[begin Dataset rows]

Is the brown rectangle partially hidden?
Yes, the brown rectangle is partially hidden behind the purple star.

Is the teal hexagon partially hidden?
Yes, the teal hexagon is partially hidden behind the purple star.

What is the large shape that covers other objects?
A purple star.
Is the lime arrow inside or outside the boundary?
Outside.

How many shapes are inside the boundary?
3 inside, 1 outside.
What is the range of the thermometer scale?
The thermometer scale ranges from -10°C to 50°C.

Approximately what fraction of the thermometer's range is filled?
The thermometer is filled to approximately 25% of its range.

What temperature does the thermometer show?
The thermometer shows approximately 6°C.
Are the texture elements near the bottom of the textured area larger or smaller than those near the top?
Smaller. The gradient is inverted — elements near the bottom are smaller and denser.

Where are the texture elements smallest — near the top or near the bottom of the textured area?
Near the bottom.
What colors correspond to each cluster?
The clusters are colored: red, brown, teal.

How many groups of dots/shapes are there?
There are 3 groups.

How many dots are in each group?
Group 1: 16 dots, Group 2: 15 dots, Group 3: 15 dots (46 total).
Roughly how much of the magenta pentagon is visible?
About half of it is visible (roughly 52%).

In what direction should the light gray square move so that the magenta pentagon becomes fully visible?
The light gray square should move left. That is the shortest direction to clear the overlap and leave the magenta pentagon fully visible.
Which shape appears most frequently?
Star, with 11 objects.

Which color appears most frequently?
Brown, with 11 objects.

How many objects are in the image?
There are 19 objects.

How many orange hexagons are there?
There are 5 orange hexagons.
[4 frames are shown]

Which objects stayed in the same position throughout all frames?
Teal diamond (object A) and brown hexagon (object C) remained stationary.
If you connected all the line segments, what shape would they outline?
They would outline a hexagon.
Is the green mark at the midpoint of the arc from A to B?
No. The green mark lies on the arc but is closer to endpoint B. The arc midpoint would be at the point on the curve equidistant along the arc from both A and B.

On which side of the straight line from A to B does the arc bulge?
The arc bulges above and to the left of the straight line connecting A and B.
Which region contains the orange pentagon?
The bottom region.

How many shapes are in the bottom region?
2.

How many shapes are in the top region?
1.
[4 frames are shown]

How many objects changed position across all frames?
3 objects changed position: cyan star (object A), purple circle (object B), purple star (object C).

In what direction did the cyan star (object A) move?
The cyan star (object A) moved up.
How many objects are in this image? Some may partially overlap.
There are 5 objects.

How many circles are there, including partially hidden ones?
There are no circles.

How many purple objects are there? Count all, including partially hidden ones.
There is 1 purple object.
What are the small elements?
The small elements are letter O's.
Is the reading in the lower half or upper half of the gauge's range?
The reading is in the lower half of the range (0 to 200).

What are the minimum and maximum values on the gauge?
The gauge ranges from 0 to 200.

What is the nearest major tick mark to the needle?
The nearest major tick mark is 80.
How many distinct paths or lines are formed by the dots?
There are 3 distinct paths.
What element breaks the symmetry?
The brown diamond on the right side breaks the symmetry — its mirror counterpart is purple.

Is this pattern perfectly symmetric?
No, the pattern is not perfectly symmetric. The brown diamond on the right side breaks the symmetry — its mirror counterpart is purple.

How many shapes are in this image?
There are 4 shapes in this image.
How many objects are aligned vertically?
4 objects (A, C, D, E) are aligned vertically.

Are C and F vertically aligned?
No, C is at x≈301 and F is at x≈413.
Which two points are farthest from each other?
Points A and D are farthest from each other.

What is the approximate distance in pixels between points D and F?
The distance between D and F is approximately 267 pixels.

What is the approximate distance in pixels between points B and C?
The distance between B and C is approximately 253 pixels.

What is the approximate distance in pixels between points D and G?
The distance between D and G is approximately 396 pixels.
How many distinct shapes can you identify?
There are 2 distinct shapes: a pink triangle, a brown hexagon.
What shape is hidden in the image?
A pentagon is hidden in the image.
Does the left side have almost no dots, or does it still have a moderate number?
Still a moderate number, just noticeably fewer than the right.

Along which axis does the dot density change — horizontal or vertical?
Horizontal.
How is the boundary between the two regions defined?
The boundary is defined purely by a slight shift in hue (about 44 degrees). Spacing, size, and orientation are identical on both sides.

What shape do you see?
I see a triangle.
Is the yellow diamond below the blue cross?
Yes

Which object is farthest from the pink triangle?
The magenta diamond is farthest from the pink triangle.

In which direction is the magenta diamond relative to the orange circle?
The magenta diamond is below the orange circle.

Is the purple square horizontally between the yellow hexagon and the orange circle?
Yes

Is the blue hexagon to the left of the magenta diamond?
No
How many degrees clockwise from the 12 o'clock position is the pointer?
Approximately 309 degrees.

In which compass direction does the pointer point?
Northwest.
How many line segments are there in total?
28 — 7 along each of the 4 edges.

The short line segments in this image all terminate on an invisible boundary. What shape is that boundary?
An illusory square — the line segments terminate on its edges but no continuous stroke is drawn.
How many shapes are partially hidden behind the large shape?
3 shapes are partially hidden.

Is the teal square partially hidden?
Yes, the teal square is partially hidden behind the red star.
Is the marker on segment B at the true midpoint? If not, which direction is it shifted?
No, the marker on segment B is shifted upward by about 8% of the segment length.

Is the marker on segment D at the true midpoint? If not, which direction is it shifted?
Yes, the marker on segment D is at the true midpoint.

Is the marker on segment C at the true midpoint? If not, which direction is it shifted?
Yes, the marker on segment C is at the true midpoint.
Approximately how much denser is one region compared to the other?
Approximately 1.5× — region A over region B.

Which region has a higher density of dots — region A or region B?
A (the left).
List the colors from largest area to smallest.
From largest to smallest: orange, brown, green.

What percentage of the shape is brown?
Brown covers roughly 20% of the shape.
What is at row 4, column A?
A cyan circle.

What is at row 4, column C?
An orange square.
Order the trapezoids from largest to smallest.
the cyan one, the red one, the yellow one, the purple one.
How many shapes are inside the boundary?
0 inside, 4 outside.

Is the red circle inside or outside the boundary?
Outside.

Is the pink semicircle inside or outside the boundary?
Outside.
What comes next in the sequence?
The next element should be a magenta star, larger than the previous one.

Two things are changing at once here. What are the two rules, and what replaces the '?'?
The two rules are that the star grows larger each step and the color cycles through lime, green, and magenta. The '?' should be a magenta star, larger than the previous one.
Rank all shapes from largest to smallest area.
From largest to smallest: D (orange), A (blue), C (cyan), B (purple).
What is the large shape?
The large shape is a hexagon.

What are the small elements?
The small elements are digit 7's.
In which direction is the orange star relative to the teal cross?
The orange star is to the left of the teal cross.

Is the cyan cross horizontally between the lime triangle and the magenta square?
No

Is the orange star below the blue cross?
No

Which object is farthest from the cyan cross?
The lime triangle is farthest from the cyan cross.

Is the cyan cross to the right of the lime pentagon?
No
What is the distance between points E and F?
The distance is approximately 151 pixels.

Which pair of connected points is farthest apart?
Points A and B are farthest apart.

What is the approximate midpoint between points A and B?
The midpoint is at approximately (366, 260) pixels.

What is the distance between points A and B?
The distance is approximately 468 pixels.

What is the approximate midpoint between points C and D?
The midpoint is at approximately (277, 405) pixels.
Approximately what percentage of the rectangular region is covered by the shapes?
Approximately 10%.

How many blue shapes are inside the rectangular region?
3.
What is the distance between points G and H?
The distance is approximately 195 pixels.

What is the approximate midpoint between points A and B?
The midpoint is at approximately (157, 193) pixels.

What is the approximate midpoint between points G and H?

[end Dataset rows]

__Aim__. Write out every entry verbatim.

__Answer for this exercise__.
Is the brown rectangle partially hidden?
Yes, the brown rectangle is partially hidden behind the purple star.

Is the teal hexagon partially hidden?
Yes, the teal hexagon is partially hidden behind the purple star.

What is the large shape that covers other objects?
A purple star.
Is the lime arrow inside or outside the boundary?
Outside.

How many shapes are inside the boundary?
3 inside, 1 outside.
What is the range of the thermometer scale?
The thermometer scale ranges from -10°C to 50°C.

Approximately what fraction of the thermometer's range is filled?
The thermometer is filled to approximately 25% of its range.

What temperature does the thermometer show?
The thermometer shows approximately 6°C.
Are the texture elements near the bottom of the textured area larger or smaller than those near the top?
Smaller. The gradient is inverted — elements near the bottom are smaller and denser.

Where are the texture elements smallest — near the top or near the bottom of the textured area?
Near the bottom.
What colors correspond to each cluster?
The clusters are colored: red, brown, teal.

How many groups of dots/shapes are there?
There are 3 groups.

How many dots are in each group?
Group 1: 16 dots, Group 2: 15 dots, Group 3: 15 dots (46 total).
Roughly how much of the magenta pentagon is visible?
About half of it is visible (roughly 52%).

In what direction should the light gray square move so that the magenta pentagon becomes fully visible?
The light gray square should move left. That is the shortest direction to clear the overlap and leave the magenta pentagon fully visible.
Which shape appears most frequently?
Star, with 11 objects.

Which color appears most frequently?
Brown, with 11 objects.

How many objects are in the image?
There are 19 objects.

How many orange hexagons are there?
There are 5 orange hexagons.
[4 frames are shown]

Which objects stayed in the same position throughout all frames?
Teal diamond (object A) and brown hexagon (object C) remained stationary.
If you connected all the line segments, what shape would they outline?
They would outline a hexagon.
Is the green mark at the midpoint of the arc from A to B?
No. The green mark lies on the arc but is closer to endpoint B. The arc midpoint would be at the point on the curve equidistant along the arc from both A and B.

On which side of the straight line from A to B does the arc bulge?
The arc bulges above and to the left of the straight line connecting A and B.
Which region contains the orange pentagon?
The bottom region.

How many shapes are in the bottom region?
2.

How many shapes are in the top region?
1.
[4 frames are shown]

How many objects changed position across all frames?
3 objects changed position: cyan star (object A), purple circle (object B), purple star (object C).

In what direction did the cyan star (object A) move?
The cyan star (object A) moved up.
How many objects are in this image? Some may partially overlap.
There are 5 objects.

How many circles are there, including partially hidden ones?
There are no circles.

How many purple objects are there? Count all, including partially hidden ones.
There is 1 purple object.
What are the small elements?
The small elements are letter O's.
Is the reading in the lower half or upper half of the gauge's range?
The reading is in the lower half of the range (0 to 200).

What are the minimum and maximum values on the gauge?
The gauge ranges from 0 to 200.

What is the nearest major tick mark to the needle?
The nearest major tick mark is 80.
How many distinct paths or lines are formed by the dots?
There are 3 distinct paths.
What element breaks the symmetry?
The brown diamond on the right side breaks the symmetry — its mirror counterpart is purple.

Is this pattern perfectly symmetric?
No, the pattern is not perfectly symmetric. The brown diamond on the right side breaks the symmetry — its mirror counterpart is purple.

How many shapes are in this image?
There are 4 shapes in this image.
How many objects are aligned vertically?
4 objects (A, C, D, E) are aligned vertically.

Are C and F vertically aligned?
No, C is at x≈301 and F is at x≈413.
Which two points are farthest from each other?
Points A and D are farthest from each other.

What is the approximate distance in pixels between points D and F?
The distance between D and F is approximately 267 pixels.

What is the approximate distance in pixels between points B and C?
The distance between B and C is approximately 253 pixels.

What is the approximate distance in pixels between points D and G?
The distance between D and G is approximately 396 pixels.
How many distinct shapes can you identify?
There are 2 distinct shapes: a pink triangle, a brown hexagon.
What shape is hidden in the image?
A pentagon is hidden in the image.
Does the left side have almost no dots, or does it still have a moderate number?
Still a moderate number, just noticeably fewer than the right.

Along which axis does the dot density change — horizontal or vertical?
Horizontal.
How is the boundary between the two regions defined?
The boundary is defined purely by a slight shift in hue (about 44 degrees). Spacing, size, and orientation are identical on both sides.

What shape do you see?
I see a triangle.
Is the yellow diamond below the blue cross?
Yes

Which object is farthest from the pink triangle?
The magenta diamond is farthest from the pink triangle.

In which direction is the magenta diamond relative to the orange circle?
The magenta diamond is below the orange circle.

Is the purple square horizontally between the yellow hexagon and the orange circle?
Yes

Is the blue hexagon to the left of the magenta diamond?
No
How many degrees clockwise from the 12 o'clock position is the pointer?
Approximately 309 degrees.

In which compass direction does the pointer point?
Northwest.
How many line segments are there in total?
28 — 7 along each of the 4 edges.

The short line segments in this image all terminate on an invisible boundary. What shape is that boundary?
An illusory square — the line segments terminate on its edges but no continuous stroke is drawn.
How many shapes are partially hidden behind the large shape?
3 shapes are partially hidden.

Is the teal square partially hidden?
Yes, the teal square is partially hidden behind the red star.
Is the marker on segment B at the true midpoint? If not, which direction is it shifted?
No, the marker on segment B is shifted upward by about 8% of the segment length.

Is the marker on segment D at the true midpoint? If not, which direction is it shifted?
Yes, the marker on segment D is at the true midpoint.

Is the marker on segment C at the true midpoint? If not, which direction is it shifted?
Yes, the marker on segment C is at the true midpoint.
Approximately how much denser is one region compared to the other?
Approximately 1.5× — region A over region B.

Which region has a higher density of dots — region A or region B?
A (the left).
List the colors from largest area to smallest.
From largest to smallest: orange, brown, green.

What percentage of the shape is brown?
Brown covers roughly 20% of the shape.
What is at row 4, column A?
A cyan circle.

What is at row 4, column C?
An orange square.
Order the trapezoids from largest to smallest.
the cyan one, the red one, the yellow one, the purple one.
How many shapes are inside the boundary?
0 inside, 4 outside.

Is the red circle inside or outside the boundary?
Outside.

Is the pink semicircle inside or outside the boundary?
Outside.
What comes next in the sequence?
The next element should be a magenta star, larger than the previous one.

Two things are changing at once here. What are the two rules, and what replaces the '?'?
The two rules are that the star grows larger each step and the color cycles through lime, green, and magenta. The '?' should be a magenta star, larger than the previous one.
Rank all shapes from largest to smallest area.
From largest to smallest: D (orange), A (blue), C (cyan), B (purple).
What is the large shape?
The large shape is a hexagon.

What are the small elements?
The small elements are digit 7's.
In which direction is the orange star relative to the teal cross?
The orange star is to the left of the teal cross.

Is the cyan cross horizontally between the lime triangle and the magenta square?
No

Is the orange star below the blue cross?
No

Which object is farthest from the cyan cross?
The lime triangle is farthest from the cyan cross.

Is the cyan cross to the right of the lime pentagon?
No
What is the distance between points E and F?
The distance is approximately 151 pixels.

Which pair of connected points is farthest apart?
Points A and B are farthest apart.

What is the approximate midpoint between points A and B?
The midpoint is at approximately (366, 260) pixels.

What is the distance between points A and B?
The distance is approximately 468 pixels.

What is the approximate midpoint between points C and D?
The midpoint is at approximately (277, 405) pixels.
Approximately what percentage of the rectangular region is covered by the shapes?
Approximately 10%.

How many blue shapes are inside the rectangular region?
3.
What is the distance between points G and H?
The distance is approximately 195 pixels.

What is the approximate midpoint between points A and B?
The midpoint is at approximately (157, 193) pixels.

What is the approximate midpoint between points G and H?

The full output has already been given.